SHORT TASK
Only the lines from the one bearing "How many objects" to the final line should be transcribed, exactly and with both ends included. Pictures are to be left out.

RECORDS PROVIDED
=======
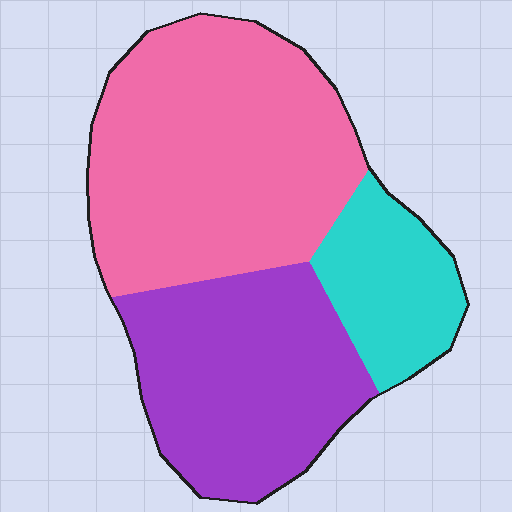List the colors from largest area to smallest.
From largest to smallest: pink, purple, cyan.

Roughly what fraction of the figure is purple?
Purple takes up about one third (1/3) of the figure.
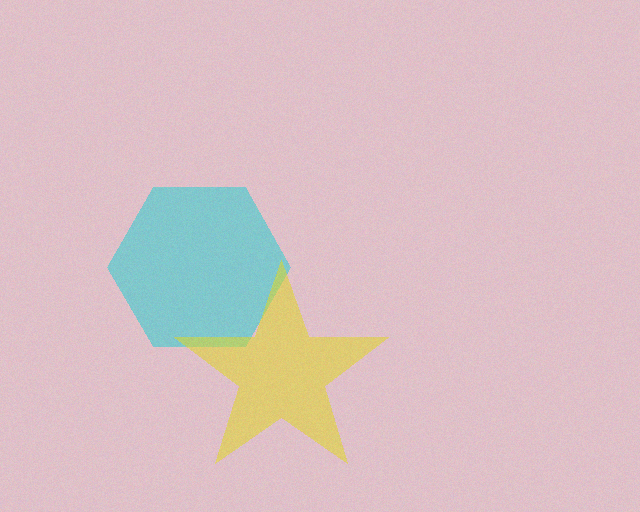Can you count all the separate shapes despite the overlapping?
Yes, there are 2 separate shapes.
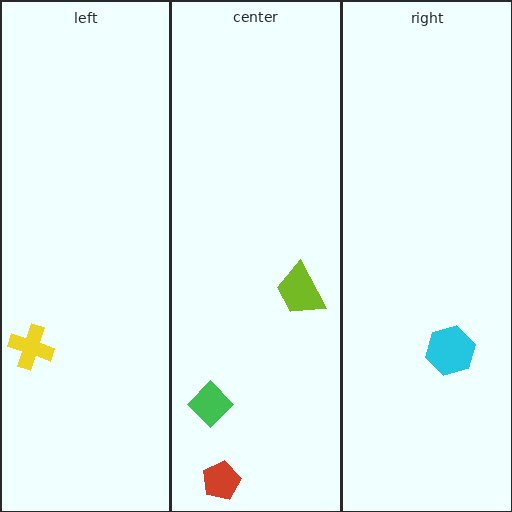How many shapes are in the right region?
1.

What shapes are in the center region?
The green diamond, the lime trapezoid, the red pentagon.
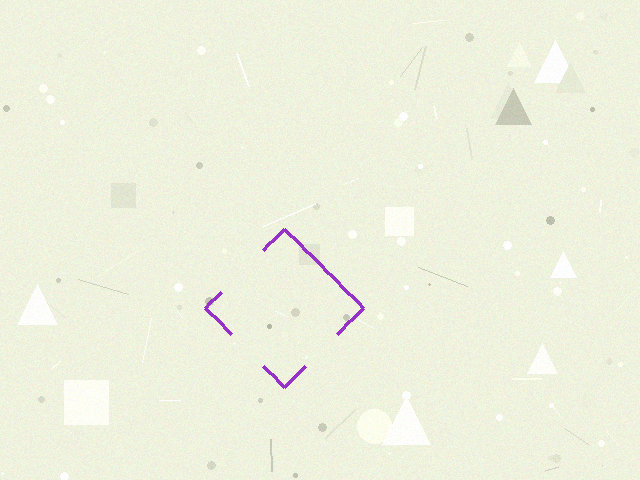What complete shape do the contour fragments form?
The contour fragments form a diamond.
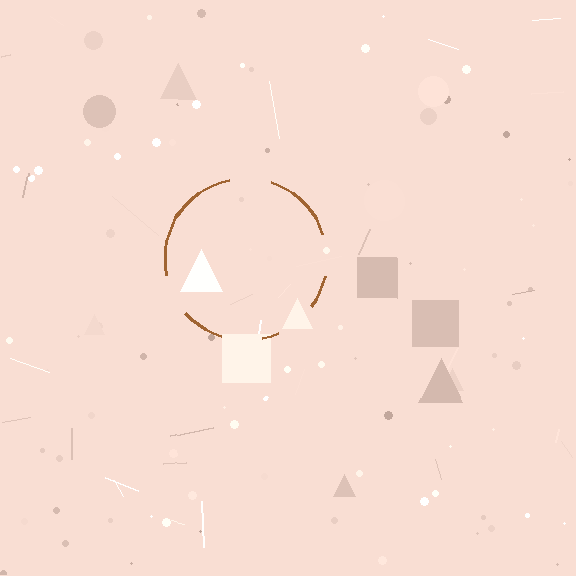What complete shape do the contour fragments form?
The contour fragments form a circle.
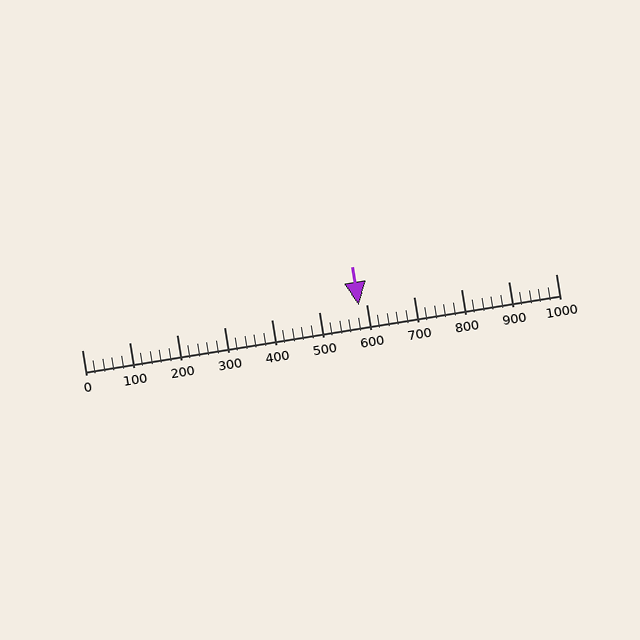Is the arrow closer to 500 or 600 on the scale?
The arrow is closer to 600.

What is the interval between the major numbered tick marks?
The major tick marks are spaced 100 units apart.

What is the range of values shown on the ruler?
The ruler shows values from 0 to 1000.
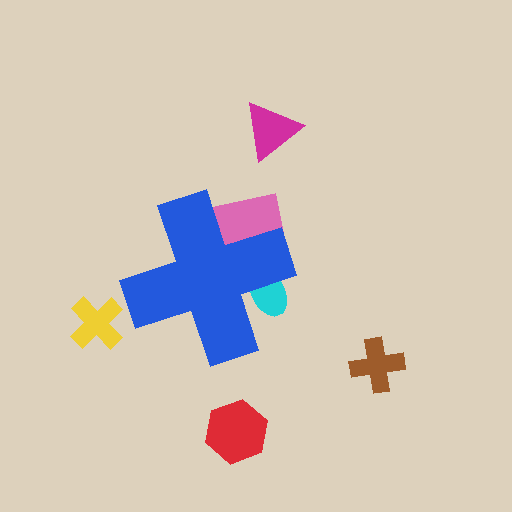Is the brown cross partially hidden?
No, the brown cross is fully visible.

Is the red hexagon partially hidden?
No, the red hexagon is fully visible.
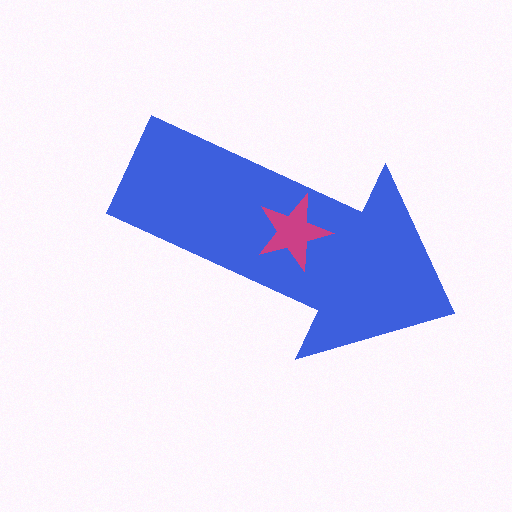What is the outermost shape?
The blue arrow.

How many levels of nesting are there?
2.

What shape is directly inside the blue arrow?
The magenta star.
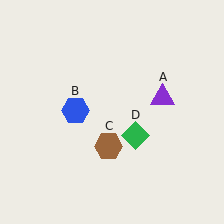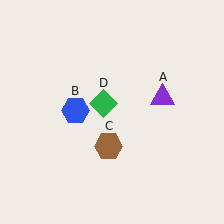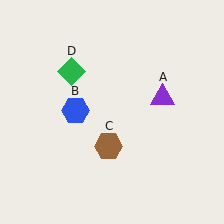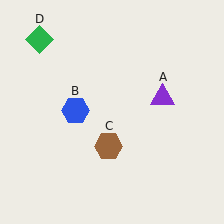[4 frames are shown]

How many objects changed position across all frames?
1 object changed position: green diamond (object D).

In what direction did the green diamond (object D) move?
The green diamond (object D) moved up and to the left.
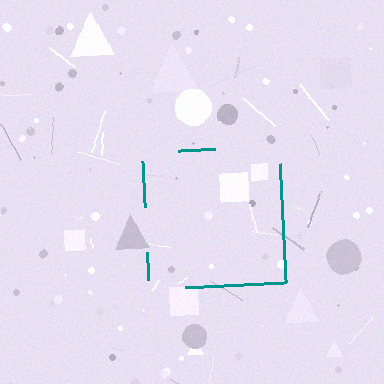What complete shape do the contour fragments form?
The contour fragments form a square.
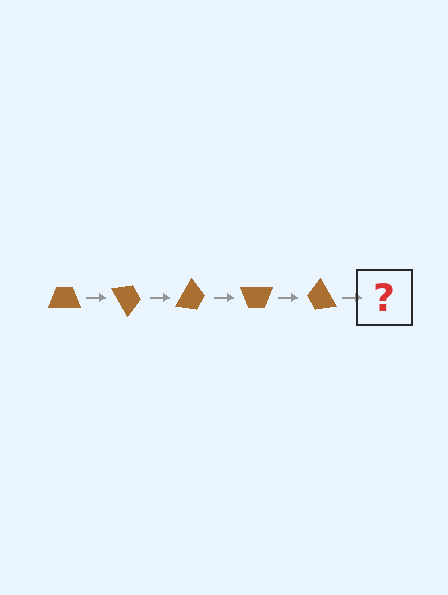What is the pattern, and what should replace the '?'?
The pattern is that the trapezoid rotates 60 degrees clockwise each step. The '?' should be a brown trapezoid rotated 300 degrees clockwise.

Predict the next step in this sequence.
The next step is a brown trapezoid rotated 300 degrees clockwise.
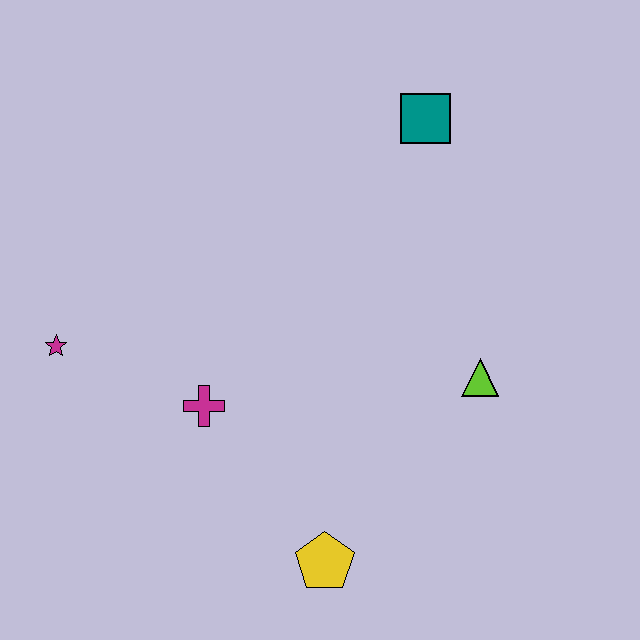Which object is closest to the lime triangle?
=======
OUTPUT FOR THIS TASK
How many objects changed position across all frames?
1 object changed position: green diamond (object D).

In what direction did the green diamond (object D) move?
The green diamond (object D) moved up and to the left.
What complete shape do the contour fragments form?
The contour fragments form a square.
What is the pattern, and what should replace the '?'?
The pattern is that the trapezoid rotates 60 degrees clockwise each step. The '?' should be a brown trapezoid rotated 300 degrees clockwise.

Predict the next step in this sequence.
The next step is a brown trapezoid rotated 300 degrees clockwise.
Which object is closest to the lime triangle?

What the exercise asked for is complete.